What is needed is a verbatim copy of every record below, with the pictures left out.
◇ ◇ ◇ ◇ ◇
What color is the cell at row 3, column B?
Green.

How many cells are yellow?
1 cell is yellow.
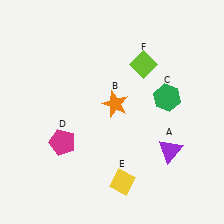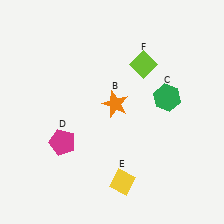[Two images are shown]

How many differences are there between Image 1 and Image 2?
There is 1 difference between the two images.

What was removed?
The purple triangle (A) was removed in Image 2.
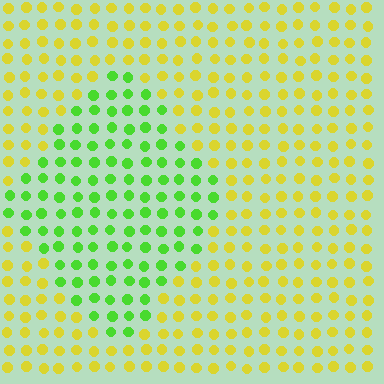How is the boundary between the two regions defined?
The boundary is defined purely by a slight shift in hue (about 53 degrees). Spacing, size, and orientation are identical on both sides.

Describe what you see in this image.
The image is filled with small yellow elements in a uniform arrangement. A diamond-shaped region is visible where the elements are tinted to a slightly different hue, forming a subtle color boundary.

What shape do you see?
I see a diamond.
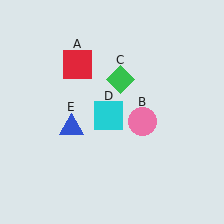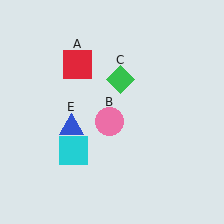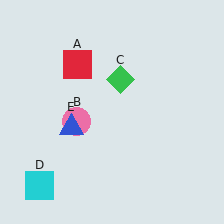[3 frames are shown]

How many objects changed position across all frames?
2 objects changed position: pink circle (object B), cyan square (object D).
◇ ◇ ◇ ◇ ◇
▸ Exercise result:
What color is the cell at row 3, column B?
Green.

How many cells are yellow?
1 cell is yellow.
[Two images are shown]

How many differences are there between Image 1 and Image 2?
There is 1 difference between the two images.

What was removed?
The purple triangle (A) was removed in Image 2.
How is the boundary between the two regions defined?
The boundary is defined purely by a slight shift in hue (about 53 degrees). Spacing, size, and orientation are identical on both sides.

Describe what you see in this image.
The image is filled with small yellow elements in a uniform arrangement. A diamond-shaped region is visible where the elements are tinted to a slightly different hue, forming a subtle color boundary.

What shape do you see?
I see a diamond.
[3 frames are shown]

How many objects changed position across all frames?
2 objects changed position: pink circle (object B), cyan square (object D).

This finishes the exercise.